Instruction ::
Return exactly the lines of the data below, from the one that contains "Which is larger, the purple arrow or the lime" through the final line, and leave out every picture.

Items ::
________________________

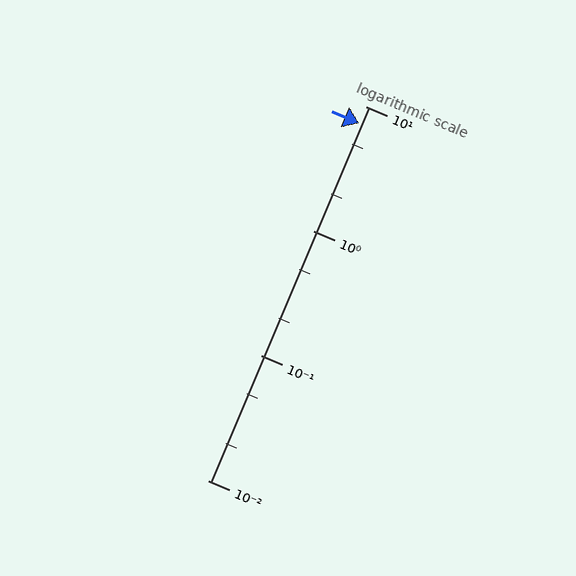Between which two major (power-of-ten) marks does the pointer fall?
The pointer is between 1 and 10.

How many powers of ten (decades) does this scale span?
The scale spans 3 decades, from 0.01 to 10.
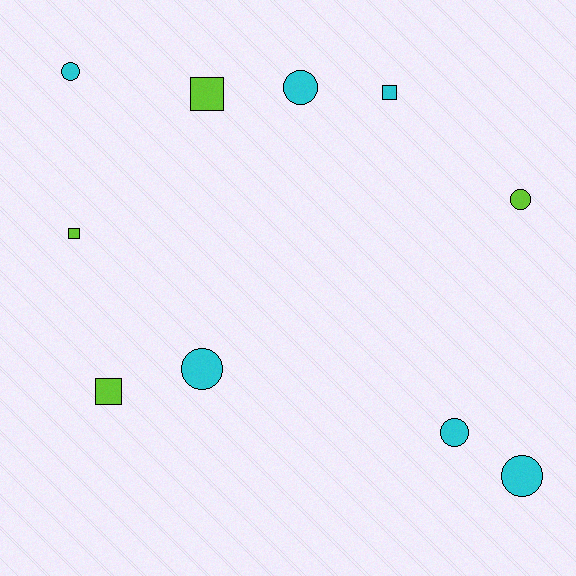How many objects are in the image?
There are 10 objects.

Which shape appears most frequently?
Circle, with 6 objects.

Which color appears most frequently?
Cyan, with 6 objects.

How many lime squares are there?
There are 3 lime squares.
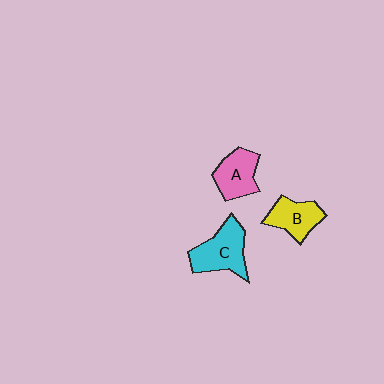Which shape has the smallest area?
Shape B (yellow).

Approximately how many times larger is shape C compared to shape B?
Approximately 1.3 times.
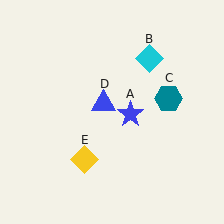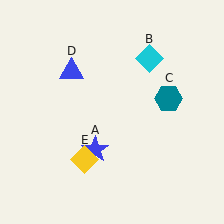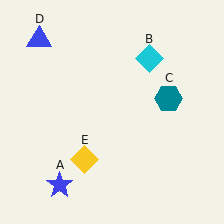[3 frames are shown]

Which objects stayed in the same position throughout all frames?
Cyan diamond (object B) and teal hexagon (object C) and yellow diamond (object E) remained stationary.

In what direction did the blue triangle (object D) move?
The blue triangle (object D) moved up and to the left.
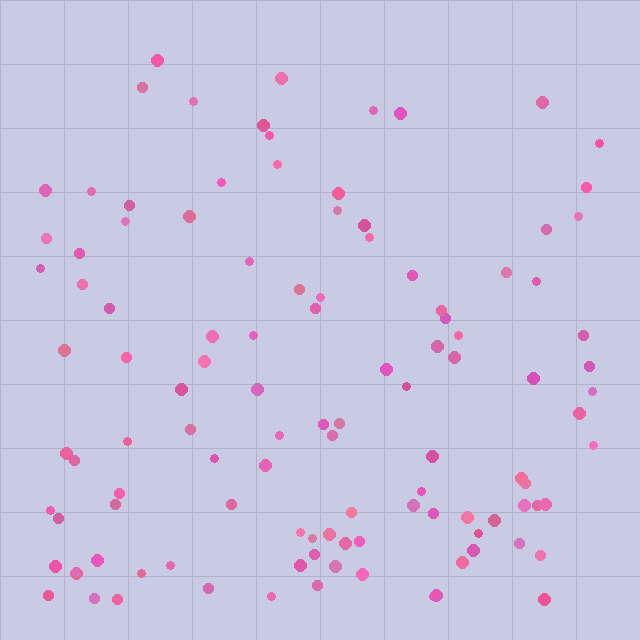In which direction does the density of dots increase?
From top to bottom, with the bottom side densest.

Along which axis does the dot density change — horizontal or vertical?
Vertical.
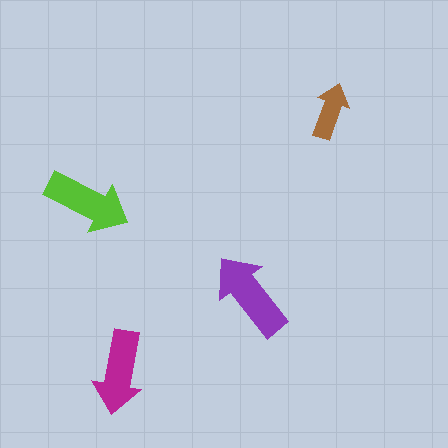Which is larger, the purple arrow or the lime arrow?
The purple one.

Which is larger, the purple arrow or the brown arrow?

________________________

Solution for this problem ::
Which is larger, the purple arrow or the lime arrow?
The purple one.

Which is larger, the purple arrow or the brown arrow?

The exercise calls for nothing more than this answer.